Rows from a dataset:
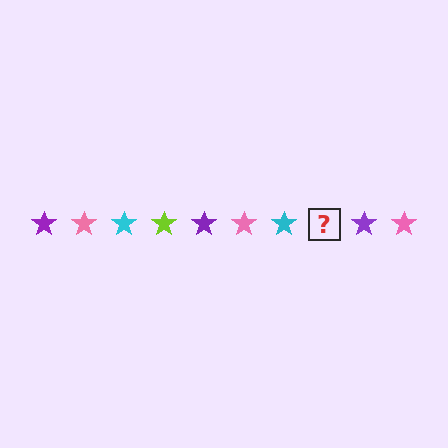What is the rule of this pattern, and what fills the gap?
The rule is that the pattern cycles through purple, pink, cyan, lime stars. The gap should be filled with a lime star.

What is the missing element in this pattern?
The missing element is a lime star.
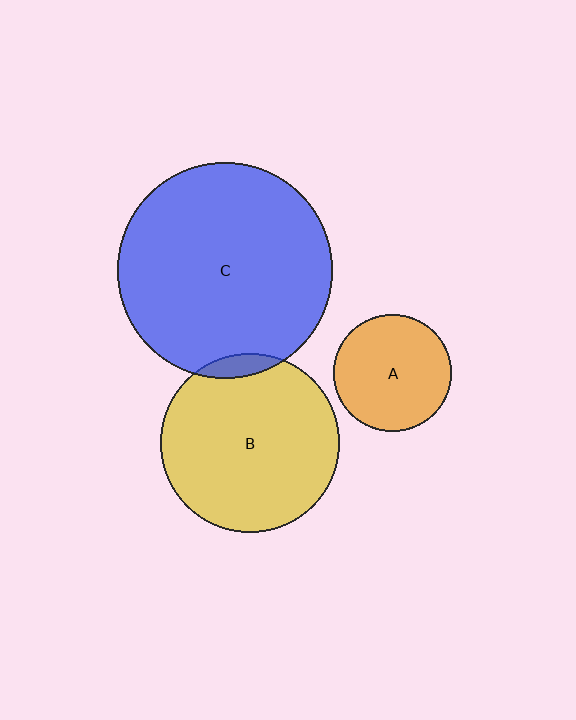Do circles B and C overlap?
Yes.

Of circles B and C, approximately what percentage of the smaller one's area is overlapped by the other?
Approximately 5%.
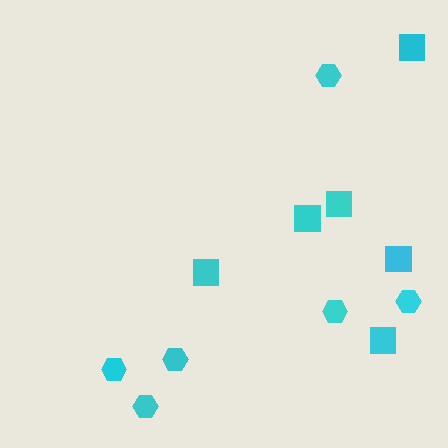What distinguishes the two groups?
There are 2 groups: one group of hexagons (6) and one group of squares (6).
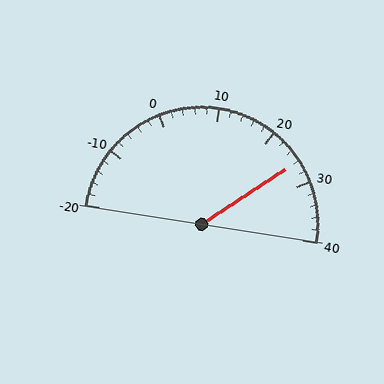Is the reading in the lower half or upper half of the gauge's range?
The reading is in the upper half of the range (-20 to 40).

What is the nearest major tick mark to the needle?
The nearest major tick mark is 30.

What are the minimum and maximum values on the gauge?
The gauge ranges from -20 to 40.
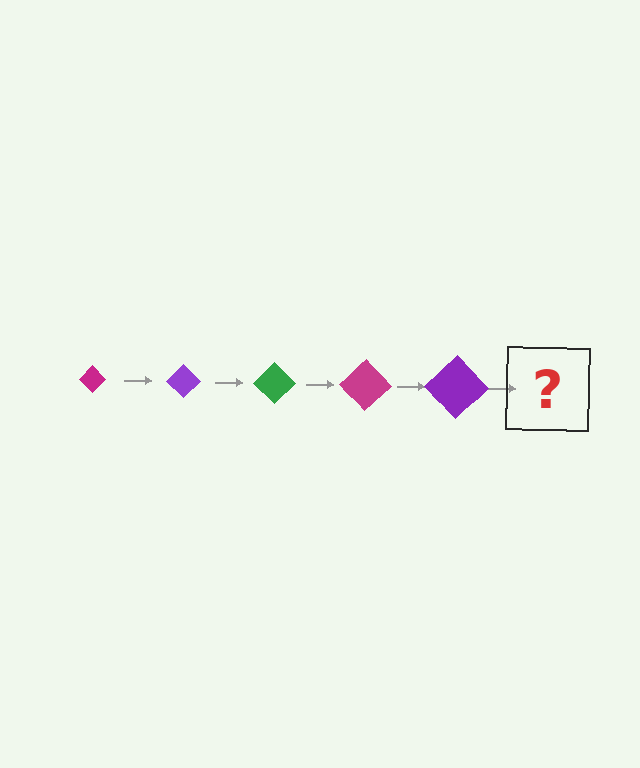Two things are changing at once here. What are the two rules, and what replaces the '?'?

The exercise: Without including any pictures, print each record exactly.

Exercise solution:
What is the rule of this pattern, and what fills the gap?
The rule is that the pattern cycles through purple, pink, cyan, lime stars. The gap should be filled with a lime star.

What is the missing element in this pattern?
The missing element is a lime star.
Do circles B and C overlap?
Yes.

Of circles B and C, approximately what percentage of the smaller one's area is overlapped by the other?
Approximately 5%.
What distinguishes the two groups?
There are 2 groups: one group of hexagons (6) and one group of squares (6).
Is the reading in the lower half or upper half of the gauge's range?
The reading is in the upper half of the range (-20 to 40).

What is the nearest major tick mark to the needle?
The nearest major tick mark is 30.

What are the minimum and maximum values on the gauge?
The gauge ranges from -20 to 40.
Two things are changing at once here. What are the two rules, and what replaces the '?'?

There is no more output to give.